> [Exercise task]: Transcribe the records below exactly as they appear, omitting any pictures.

> [Material provided]:
▼

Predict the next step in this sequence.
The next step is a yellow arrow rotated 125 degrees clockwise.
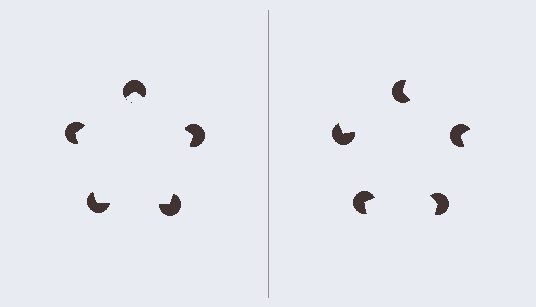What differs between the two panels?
The pac-man discs are positioned identically on both sides; only the wedge orientations differ. On the left they align to a pentagon; on the right they are misaligned.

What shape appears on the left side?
An illusory pentagon.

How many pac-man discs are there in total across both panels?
10 — 5 on each side.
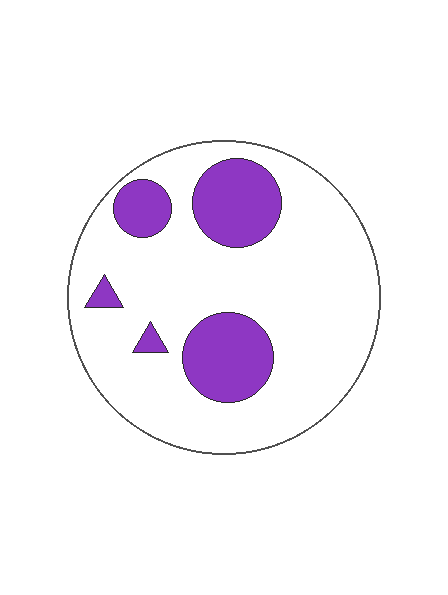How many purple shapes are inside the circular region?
5.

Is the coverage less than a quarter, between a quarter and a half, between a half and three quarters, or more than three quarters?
Less than a quarter.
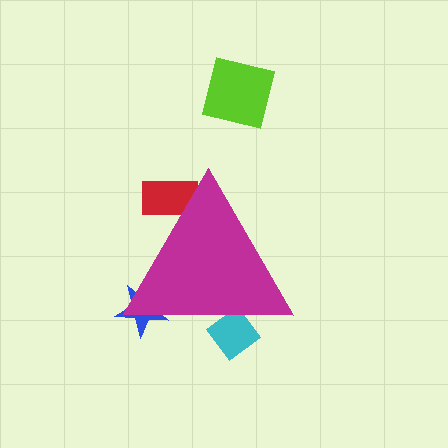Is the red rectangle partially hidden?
Yes, the red rectangle is partially hidden behind the magenta triangle.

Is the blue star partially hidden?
Yes, the blue star is partially hidden behind the magenta triangle.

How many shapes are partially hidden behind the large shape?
3 shapes are partially hidden.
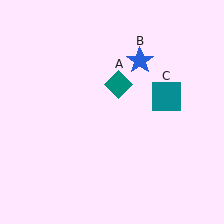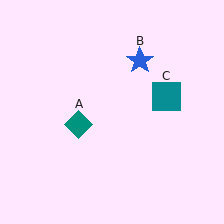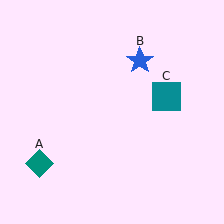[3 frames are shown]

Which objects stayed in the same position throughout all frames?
Blue star (object B) and teal square (object C) remained stationary.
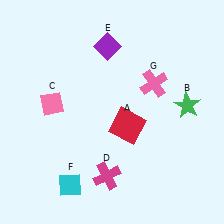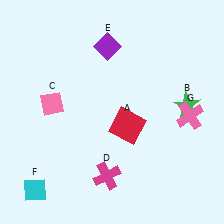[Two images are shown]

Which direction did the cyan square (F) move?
The cyan square (F) moved left.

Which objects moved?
The objects that moved are: the cyan square (F), the pink cross (G).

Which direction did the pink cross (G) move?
The pink cross (G) moved down and to the right.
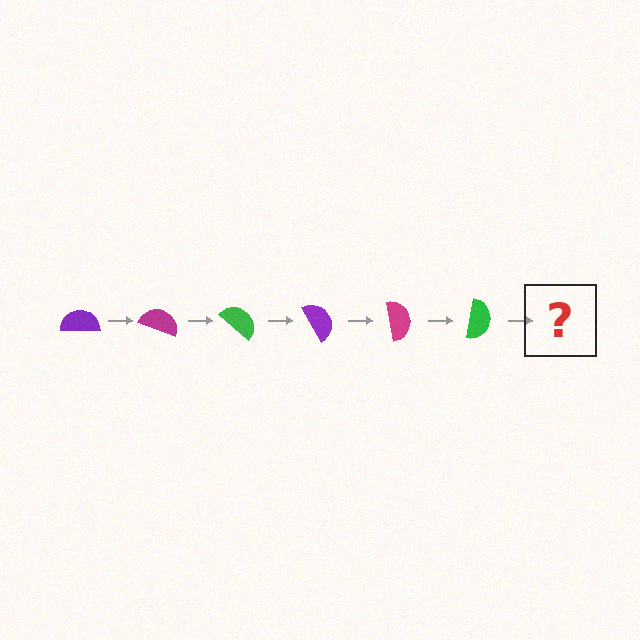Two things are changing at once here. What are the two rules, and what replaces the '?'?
The two rules are that it rotates 20 degrees clockwise each step and the color cycles through purple, magenta, and green. The '?' should be a purple semicircle, rotated 120 degrees clockwise from the start.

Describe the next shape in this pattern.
It should be a purple semicircle, rotated 120 degrees clockwise from the start.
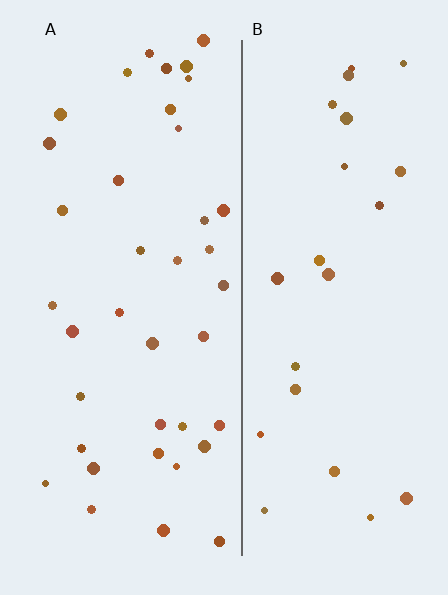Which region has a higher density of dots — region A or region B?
A (the left).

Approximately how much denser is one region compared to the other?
Approximately 1.6× — region A over region B.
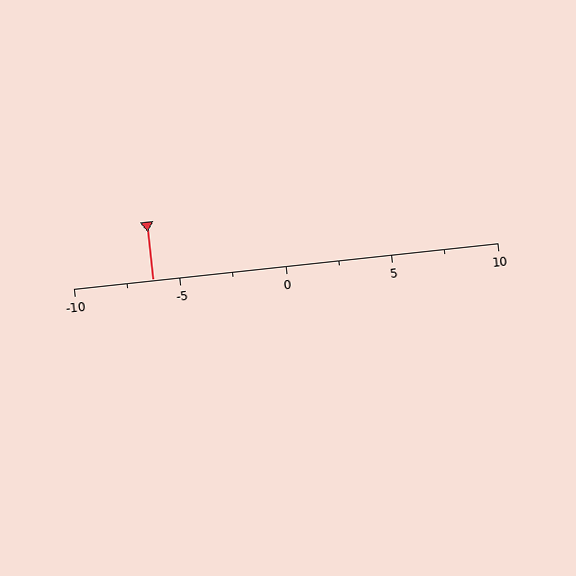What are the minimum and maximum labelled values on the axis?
The axis runs from -10 to 10.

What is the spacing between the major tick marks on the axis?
The major ticks are spaced 5 apart.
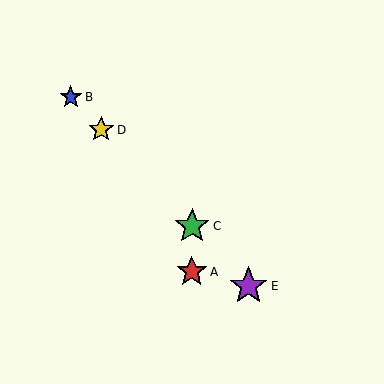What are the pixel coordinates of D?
Object D is at (101, 130).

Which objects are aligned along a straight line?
Objects B, C, D, E are aligned along a straight line.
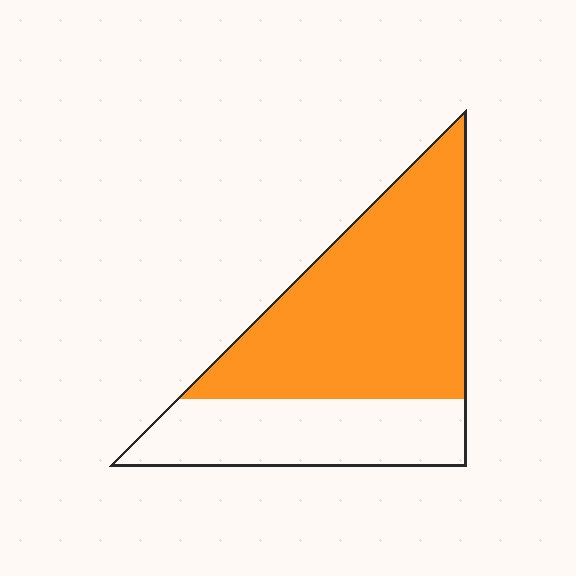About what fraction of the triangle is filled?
About two thirds (2/3).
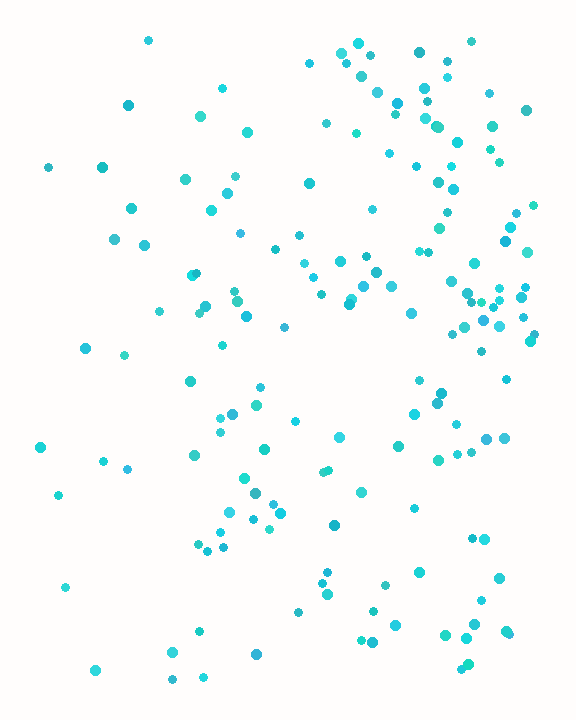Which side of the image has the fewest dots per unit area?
The left.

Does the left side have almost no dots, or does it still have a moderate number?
Still a moderate number, just noticeably fewer than the right.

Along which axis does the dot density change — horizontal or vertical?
Horizontal.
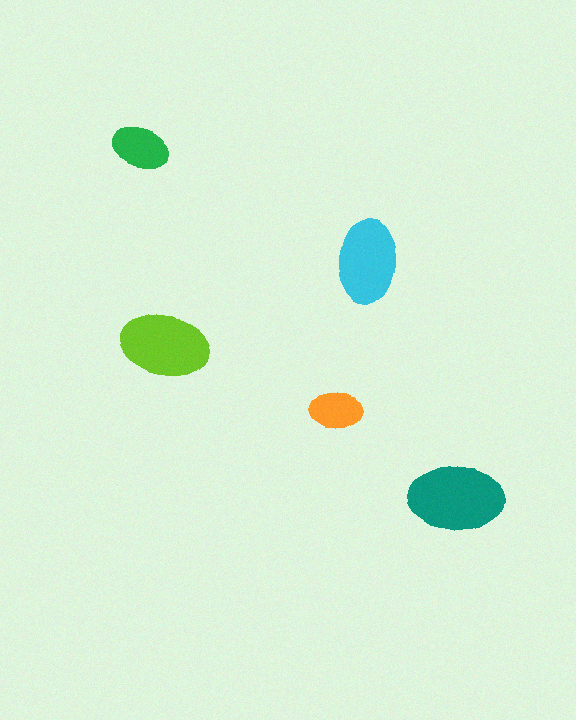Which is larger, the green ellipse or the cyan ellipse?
The cyan one.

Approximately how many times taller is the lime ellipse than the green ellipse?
About 1.5 times taller.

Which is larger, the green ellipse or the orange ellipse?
The green one.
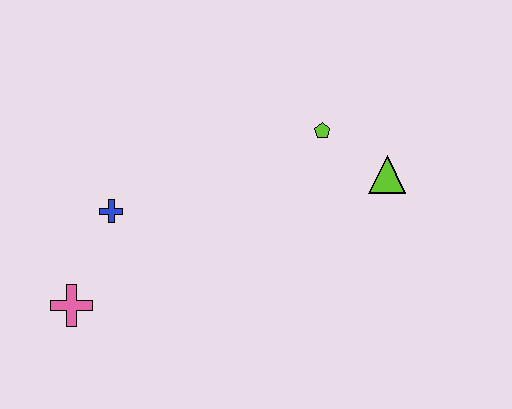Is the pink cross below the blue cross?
Yes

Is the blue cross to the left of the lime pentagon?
Yes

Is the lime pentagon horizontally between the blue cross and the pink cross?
No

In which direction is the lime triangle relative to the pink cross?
The lime triangle is to the right of the pink cross.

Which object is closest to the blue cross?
The pink cross is closest to the blue cross.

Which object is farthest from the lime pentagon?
The pink cross is farthest from the lime pentagon.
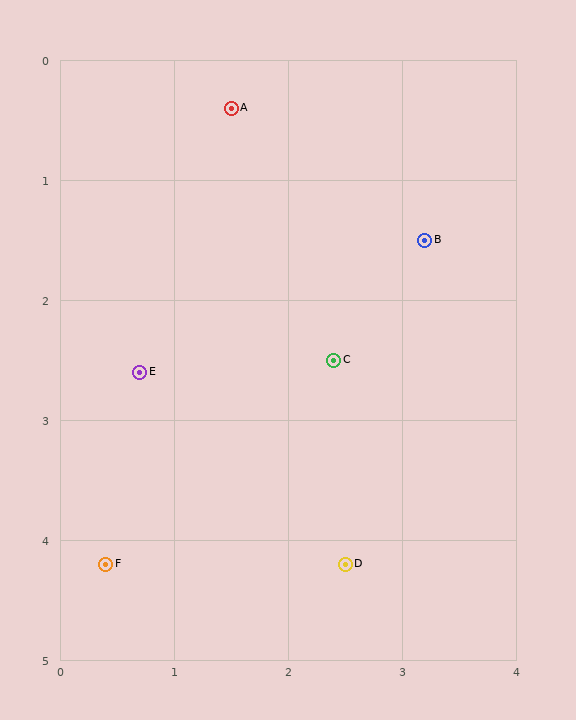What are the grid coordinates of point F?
Point F is at approximately (0.4, 4.2).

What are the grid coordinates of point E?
Point E is at approximately (0.7, 2.6).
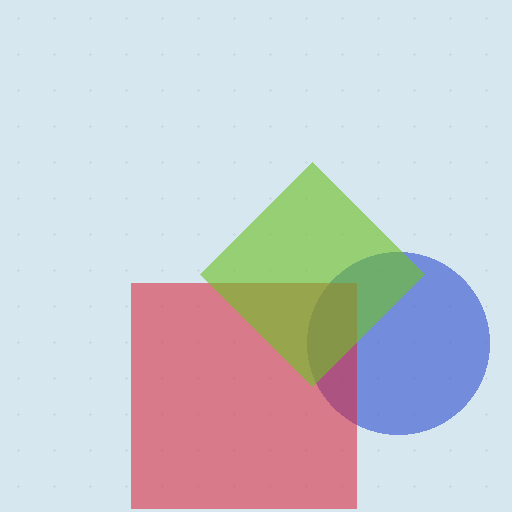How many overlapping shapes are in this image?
There are 3 overlapping shapes in the image.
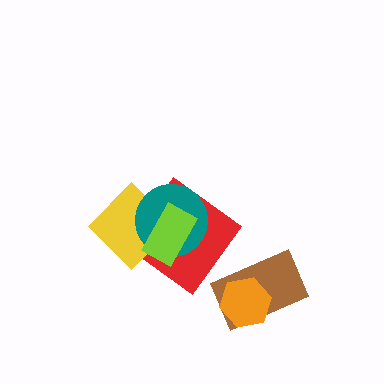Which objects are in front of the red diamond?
3 objects cover part of the red diamond: the yellow diamond, the teal circle and the lime rectangle.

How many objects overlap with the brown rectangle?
1 object overlaps with the brown rectangle.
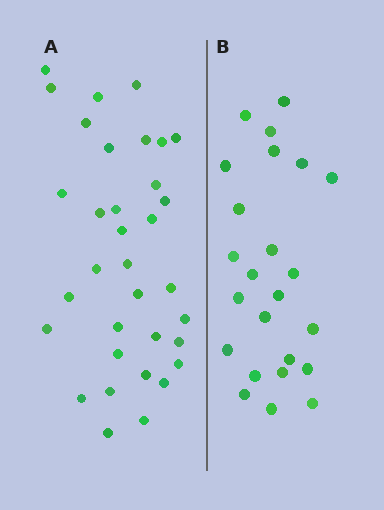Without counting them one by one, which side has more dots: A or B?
Region A (the left region) has more dots.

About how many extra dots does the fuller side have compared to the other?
Region A has roughly 10 or so more dots than region B.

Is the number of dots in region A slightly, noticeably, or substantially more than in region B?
Region A has noticeably more, but not dramatically so. The ratio is roughly 1.4 to 1.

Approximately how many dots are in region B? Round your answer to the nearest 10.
About 20 dots. (The exact count is 24, which rounds to 20.)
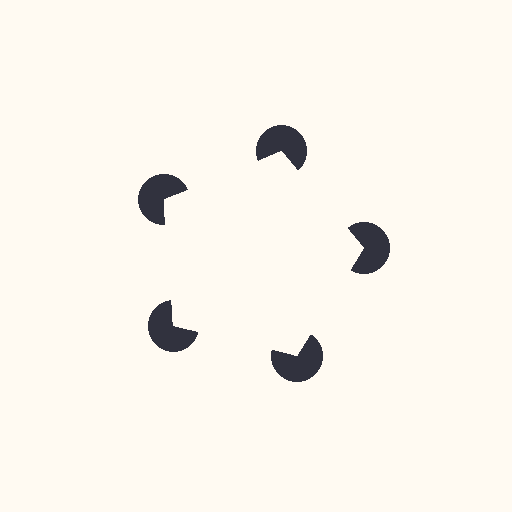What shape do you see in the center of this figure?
An illusory pentagon — its edges are inferred from the aligned wedge cuts in the pac-man discs, not physically drawn.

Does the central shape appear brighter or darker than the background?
It typically appears slightly brighter than the background, even though no actual brightness change is drawn.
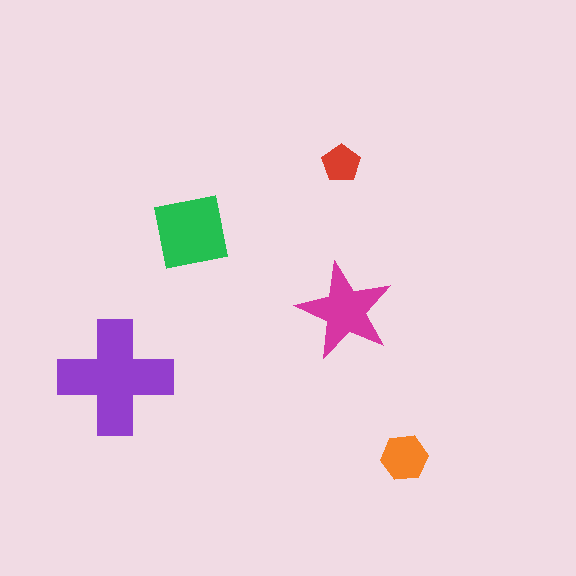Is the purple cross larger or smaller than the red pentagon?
Larger.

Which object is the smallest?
The red pentagon.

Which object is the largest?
The purple cross.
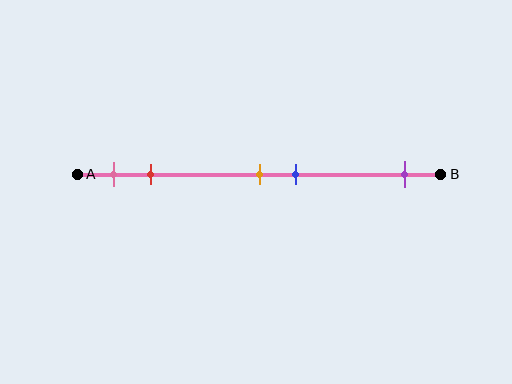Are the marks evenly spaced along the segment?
No, the marks are not evenly spaced.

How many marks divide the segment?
There are 5 marks dividing the segment.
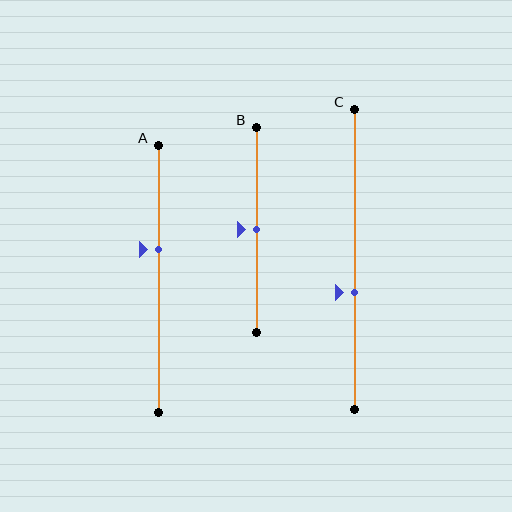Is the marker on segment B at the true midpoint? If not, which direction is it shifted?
Yes, the marker on segment B is at the true midpoint.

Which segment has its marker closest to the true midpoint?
Segment B has its marker closest to the true midpoint.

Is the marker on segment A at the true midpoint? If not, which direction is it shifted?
No, the marker on segment A is shifted upward by about 11% of the segment length.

▲

> [Reply]:
Predict the next step in this sequence.
The next step is a yellow arrow rotated 125 degrees clockwise.
What differs between the two panels?
The pac-man discs are positioned identically on both sides; only the wedge orientations differ. On the left they align to a pentagon; on the right they are misaligned.

What shape appears on the left side?
An illusory pentagon.

How many pac-man discs are there in total across both panels?
10 — 5 on each side.
How many purple shapes are inside the circular region?
5.

Is the coverage less than a quarter, between a quarter and a half, between a half and three quarters, or more than three quarters?
Less than a quarter.
Is the red rectangle partially hidden?
Yes, the red rectangle is partially hidden behind the magenta triangle.

Is the blue star partially hidden?
Yes, the blue star is partially hidden behind the magenta triangle.

How many shapes are partially hidden behind the large shape?
3 shapes are partially hidden.
[3 frames are shown]

Which objects stayed in the same position throughout all frames?
Blue star (object B) and teal square (object C) remained stationary.
[Two images are shown]

Which direction did the cyan square (F) move?
The cyan square (F) moved left.

Which objects moved?
The objects that moved are: the cyan square (F), the pink cross (G).

Which direction did the pink cross (G) move?
The pink cross (G) moved down and to the right.
Two things are changing at once here. What are the two rules, and what replaces the '?'?
The two rules are that it rotates 20 degrees clockwise each step and the color cycles through purple, magenta, and green. The '?' should be a purple semicircle, rotated 120 degrees clockwise from the start.

Describe the next shape in this pattern.
It should be a purple semicircle, rotated 120 degrees clockwise from the start.
Which region has a higher density of dots — region A or region B?
A (the left).

Approximately how much denser is one region compared to the other?
Approximately 1.6× — region A over region B.
What are the minimum and maximum labelled values on the axis?
The axis runs from -10 to 10.

What is the spacing between the major tick marks on the axis?
The major ticks are spaced 5 apart.
What are the pixel coordinates of D?
Object D is at (101, 130).

Which objects are aligned along a straight line?
Objects B, C, D, E are aligned along a straight line.
About what fraction of the triangle is filled?
About two thirds (2/3).
Which side of the image has the fewest dots per unit area?
The left.

Does the left side have almost no dots, or does it still have a moderate number?
Still a moderate number, just noticeably fewer than the right.

Along which axis does the dot density change — horizontal or vertical?
Horizontal.
Which is larger, the green ellipse or the cyan ellipse?
The cyan one.

Approximately how many times taller is the lime ellipse than the green ellipse?
About 1.5 times taller.

Which is larger, the green ellipse or the orange ellipse?
The green one.
Is the pink cross below the blue cross?
Yes

Is the blue cross to the left of the lime pentagon?
Yes

Is the lime pentagon horizontally between the blue cross and the pink cross?
No

In which direction is the lime triangle relative to the pink cross?
The lime triangle is to the right of the pink cross.

Which object is closest to the blue cross?
The pink cross is closest to the blue cross.

Which object is farthest from the lime pentagon?
The pink cross is farthest from the lime pentagon.
What are the grid coordinates of point F?
Point F is at approximately (0.4, 4.2).

What are the grid coordinates of point E?
Point E is at approximately (0.7, 2.6).
How many overlapping shapes are in this image?
There are 3 overlapping shapes in the image.
Which objects are in front of the red diamond?
3 objects cover part of the red diamond: the yellow diamond, the teal circle and the lime rectangle.

How many objects overlap with the brown rectangle?
1 object overlaps with the brown rectangle.
Without counting them one by one, which side has more dots: A or B?
Region A (the left region) has more dots.

About how many extra dots does the fuller side have compared to the other?
Region A has roughly 10 or so more dots than region B.

Is the number of dots in region A slightly, noticeably, or substantially more than in region B?
Region A has noticeably more, but not dramatically so. The ratio is roughly 1.4 to 1.

Approximately how many dots are in region B? Round your answer to the nearest 10.
About 20 dots. (The exact count is 24, which rounds to 20.)
What shape do you see in the center of this figure?
An illusory pentagon — its edges are inferred from the aligned wedge cuts in the pac-man discs, not physically drawn.

Does the central shape appear brighter or darker than the background?
It typically appears slightly brighter than the background, even though no actual brightness change is drawn.
Is the purple cross larger or smaller than the red pentagon?
Larger.

Which object is the smallest?
The red pentagon.

Which object is the largest?
The purple cross.
Are the marks evenly spaced along the segment?
No, the marks are not evenly spaced.

How many marks divide the segment?
There are 5 marks dividing the segment.
Is the marker on segment B at the true midpoint? If not, which direction is it shifted?
Yes, the marker on segment B is at the true midpoint.

Which segment has its marker closest to the true midpoint?
Segment B has its marker closest to the true midpoint.

Is the marker on segment A at the true midpoint? If not, which direction is it shifted?
No, the marker on segment A is shifted upward by about 11% of the segment length.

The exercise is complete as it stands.